Every line below needs to be transcribed without alteration, and no image may be carried over.

== Stored data

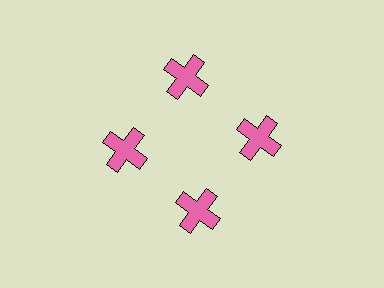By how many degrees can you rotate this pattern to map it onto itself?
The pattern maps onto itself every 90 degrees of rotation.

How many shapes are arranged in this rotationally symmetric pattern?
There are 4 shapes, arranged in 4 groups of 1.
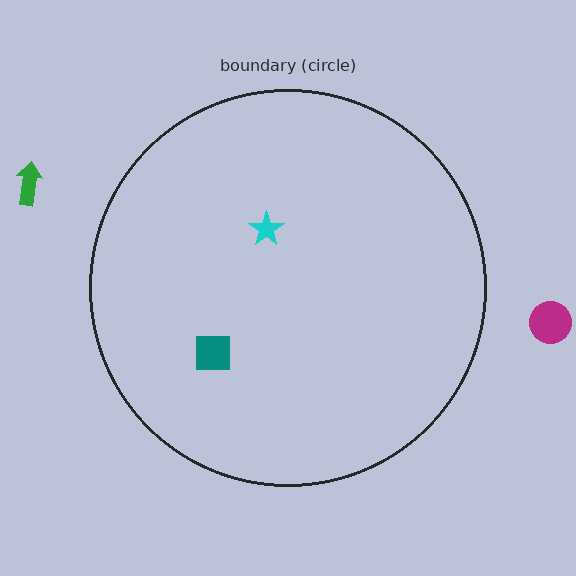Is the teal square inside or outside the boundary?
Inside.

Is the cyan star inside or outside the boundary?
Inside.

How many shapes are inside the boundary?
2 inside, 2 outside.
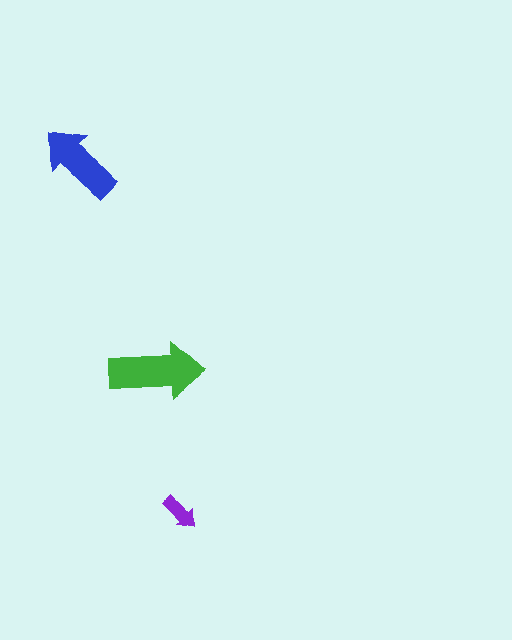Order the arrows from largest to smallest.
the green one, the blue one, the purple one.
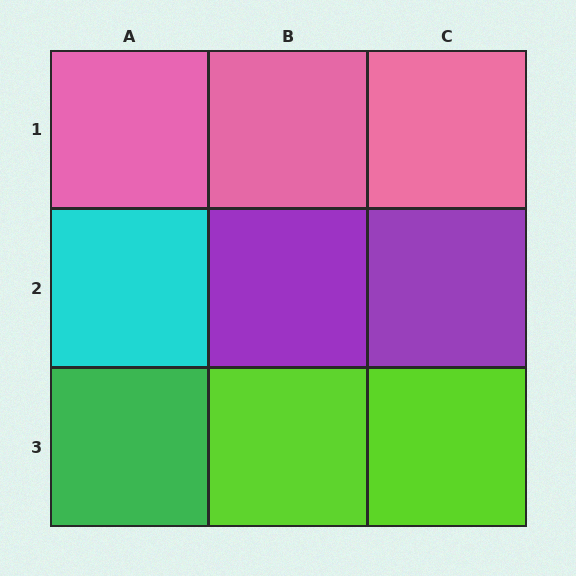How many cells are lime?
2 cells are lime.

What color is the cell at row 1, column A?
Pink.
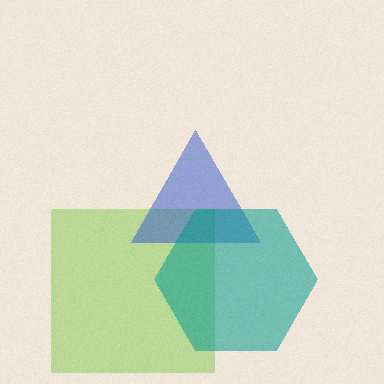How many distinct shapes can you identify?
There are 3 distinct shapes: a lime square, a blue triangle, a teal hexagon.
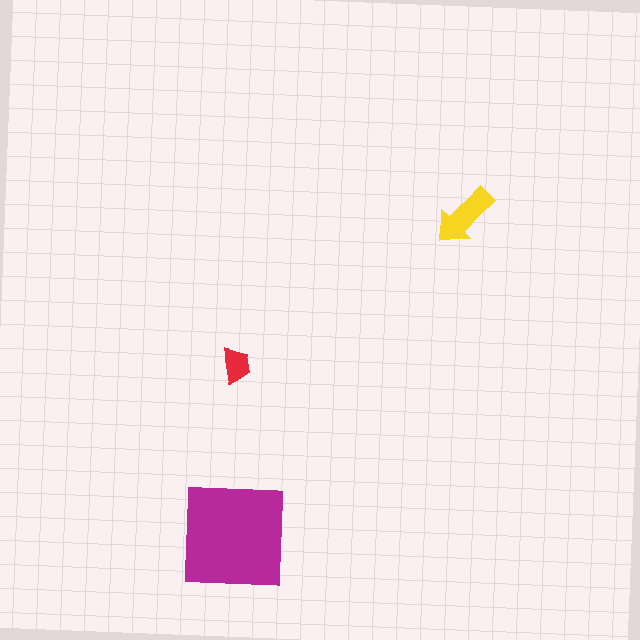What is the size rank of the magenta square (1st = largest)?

====

▶ [Task output]
By how many degrees can you rotate this pattern to map it onto itself?
The pattern maps onto itself every 90 degrees of rotation.

How many shapes are arranged in this rotationally symmetric pattern?
There are 4 shapes, arranged in 4 groups of 1.
Is the teal square inside or outside the boundary?
Inside.

Is the cyan star inside or outside the boundary?
Inside.

How many shapes are inside the boundary?
2 inside, 2 outside.
Order the arrows from largest to smallest.
the green one, the blue one, the purple one.
How many cells are lime?
2 cells are lime.

What color is the cell at row 1, column A?
Pink.
How many distinct shapes can you identify?
There are 3 distinct shapes: a lime square, a blue triangle, a teal hexagon.
What is the size rank of the magenta square (1st = largest)?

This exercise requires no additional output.